- STATED GOAL
Rewrite the part of the material that opens with the line containing "Your task is to locate every instance of cups" and closes with the line containing "[72,213,121,256]", keeping every line, and shift each bounding box coordinate up by 29.

Excerpts of bounding box data
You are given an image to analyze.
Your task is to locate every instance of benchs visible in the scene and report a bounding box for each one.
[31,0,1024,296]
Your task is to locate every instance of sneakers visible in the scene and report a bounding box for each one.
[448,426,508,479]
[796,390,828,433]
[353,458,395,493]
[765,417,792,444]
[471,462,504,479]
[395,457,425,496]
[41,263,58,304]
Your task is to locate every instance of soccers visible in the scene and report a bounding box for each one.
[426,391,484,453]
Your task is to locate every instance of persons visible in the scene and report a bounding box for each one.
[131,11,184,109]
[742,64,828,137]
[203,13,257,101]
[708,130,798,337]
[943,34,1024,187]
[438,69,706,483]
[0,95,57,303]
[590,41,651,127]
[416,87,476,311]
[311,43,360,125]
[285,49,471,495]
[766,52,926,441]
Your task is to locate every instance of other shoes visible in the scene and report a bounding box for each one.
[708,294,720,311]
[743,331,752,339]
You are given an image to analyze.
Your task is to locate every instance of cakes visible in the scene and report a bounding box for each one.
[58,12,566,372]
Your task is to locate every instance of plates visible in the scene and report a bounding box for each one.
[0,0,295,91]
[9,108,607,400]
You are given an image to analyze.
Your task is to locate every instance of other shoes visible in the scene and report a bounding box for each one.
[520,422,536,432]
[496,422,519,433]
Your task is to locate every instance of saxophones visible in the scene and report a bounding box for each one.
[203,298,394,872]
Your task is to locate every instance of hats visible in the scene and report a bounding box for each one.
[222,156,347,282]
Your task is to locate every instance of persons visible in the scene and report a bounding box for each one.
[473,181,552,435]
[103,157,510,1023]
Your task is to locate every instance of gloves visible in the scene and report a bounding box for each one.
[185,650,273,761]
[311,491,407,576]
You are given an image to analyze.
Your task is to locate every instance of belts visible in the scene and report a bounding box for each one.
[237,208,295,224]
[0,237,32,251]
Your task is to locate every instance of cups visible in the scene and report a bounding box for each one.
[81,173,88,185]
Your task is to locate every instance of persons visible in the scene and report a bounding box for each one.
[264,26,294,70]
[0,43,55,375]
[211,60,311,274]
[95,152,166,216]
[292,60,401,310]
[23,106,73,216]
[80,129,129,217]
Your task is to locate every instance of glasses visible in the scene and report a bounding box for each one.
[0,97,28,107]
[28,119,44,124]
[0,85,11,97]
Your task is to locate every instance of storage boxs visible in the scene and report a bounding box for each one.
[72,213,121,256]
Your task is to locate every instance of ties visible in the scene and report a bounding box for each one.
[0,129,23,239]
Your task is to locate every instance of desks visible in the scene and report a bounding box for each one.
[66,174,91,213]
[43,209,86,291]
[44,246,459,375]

- RESULT OF THIS EXERCISE
Your task is to locate every instance of cups visible in the scene and report a bounding box for each one.
[110,202,117,214]
Your task is to locate every instance of persons visible in the scene and report a bounding box for each one.
[293,55,323,99]
[29,72,84,404]
[240,89,340,303]
[124,181,195,245]
[321,89,430,339]
[52,135,102,245]
[109,158,158,246]
Your task is to locate every instance of glasses visible in the scene and report a bounding box for each one.
[29,126,57,136]
[57,148,73,153]
[29,114,40,126]
Your task is to locate every instance of storage boxs visible in the scene and report a bounding box for each one.
[101,242,150,285]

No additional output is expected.